>> START Entries

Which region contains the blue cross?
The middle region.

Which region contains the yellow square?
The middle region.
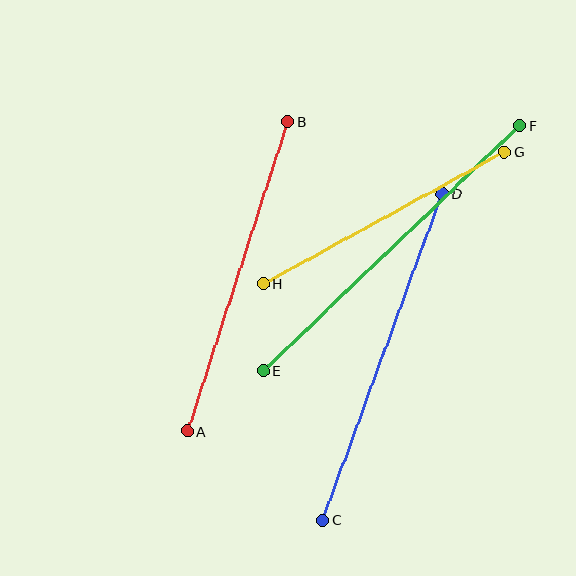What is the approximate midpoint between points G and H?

>> END Entries
>> START Entries

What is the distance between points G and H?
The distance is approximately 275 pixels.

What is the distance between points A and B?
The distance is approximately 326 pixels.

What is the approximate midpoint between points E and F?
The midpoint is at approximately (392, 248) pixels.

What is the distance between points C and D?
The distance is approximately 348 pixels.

>> END Entries
>> START Entries

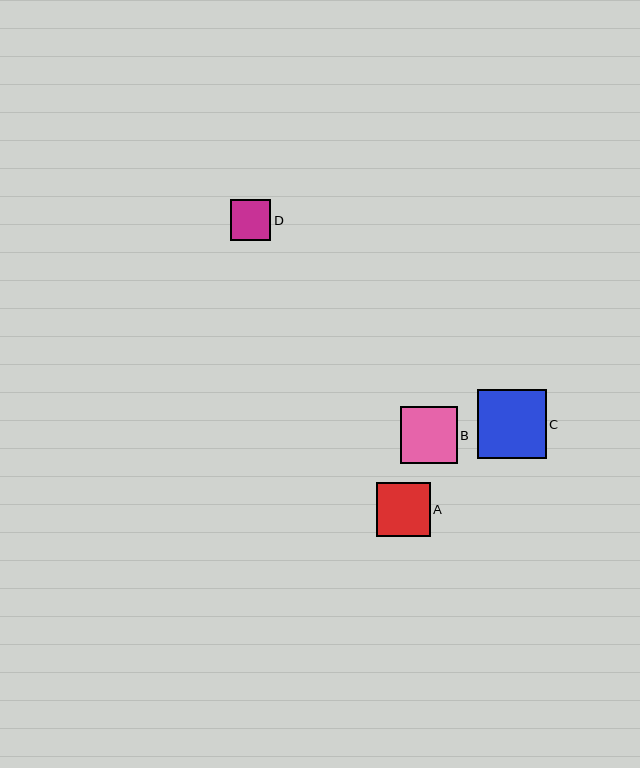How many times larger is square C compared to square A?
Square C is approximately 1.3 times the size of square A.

>> END Entries

> Problem to work on
Leaving out the pictures, extract the stretch from the line holding "Which region contains the blue cross?" through the line holding "What is the approximate midpoint between points G", word for word.

> Solution below
Which region contains the blue cross?
The middle region.

Which region contains the yellow square?
The middle region.
What is the approximate midpoint between points G and H?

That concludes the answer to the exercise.